◆ Work to complete ◆
Drop the pictures; give again exactly the lines from the one holding "What is the approximate midpoint between points G" through the end of the data.

◆ Record list ◆
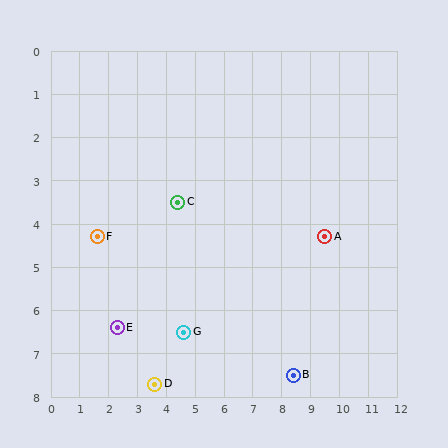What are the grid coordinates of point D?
Point D is at approximately (3.6, 7.7).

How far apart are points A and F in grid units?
Points A and F are about 7.9 grid units apart.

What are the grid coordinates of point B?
Point B is at approximately (8.4, 7.5).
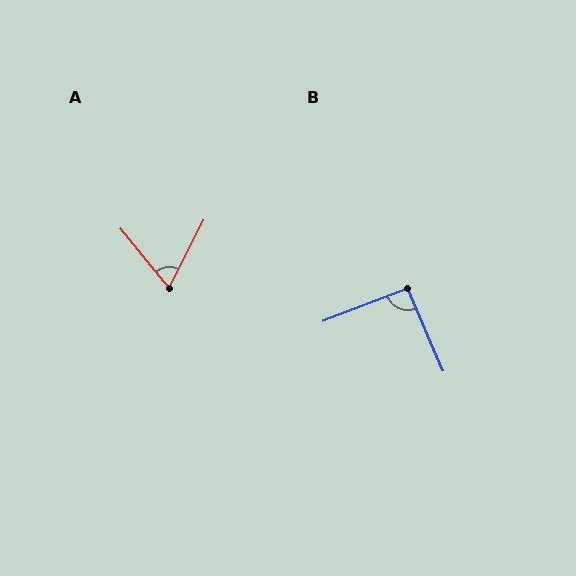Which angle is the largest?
B, at approximately 92 degrees.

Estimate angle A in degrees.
Approximately 66 degrees.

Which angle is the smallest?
A, at approximately 66 degrees.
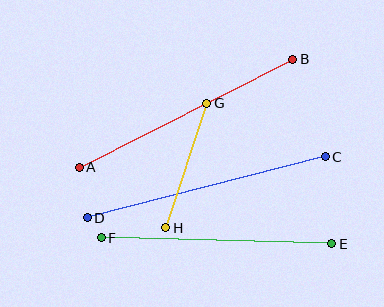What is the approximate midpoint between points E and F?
The midpoint is at approximately (217, 241) pixels.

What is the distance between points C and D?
The distance is approximately 246 pixels.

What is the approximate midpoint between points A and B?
The midpoint is at approximately (186, 113) pixels.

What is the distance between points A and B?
The distance is approximately 240 pixels.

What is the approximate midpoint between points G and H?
The midpoint is at approximately (186, 166) pixels.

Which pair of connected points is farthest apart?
Points C and D are farthest apart.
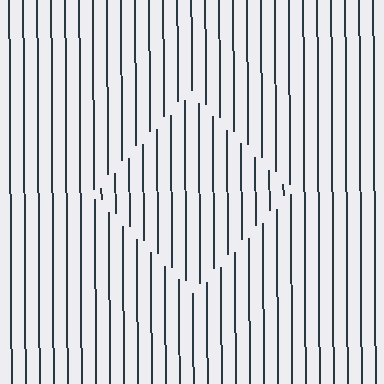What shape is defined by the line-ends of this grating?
An illusory square. The interior of the shape contains the same grating, shifted by half a period — the contour is defined by the phase discontinuity where line-ends from the inner and outer gratings abut.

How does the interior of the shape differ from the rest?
The interior of the shape contains the same grating, shifted by half a period — the contour is defined by the phase discontinuity where line-ends from the inner and outer gratings abut.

◆ Answer in full ◆
What is the approximate midpoint between points G and H?
The midpoint is at approximately (186, 166) pixels.

Which pair of connected points is farthest apart?
Points C and D are farthest apart.
What shape is defined by the line-ends of this grating?
An illusory square. The interior of the shape contains the same grating, shifted by half a period — the contour is defined by the phase discontinuity where line-ends from the inner and outer gratings abut.

How does the interior of the shape differ from the rest?
The interior of the shape contains the same grating, shifted by half a period — the contour is defined by the phase discontinuity where line-ends from the inner and outer gratings abut.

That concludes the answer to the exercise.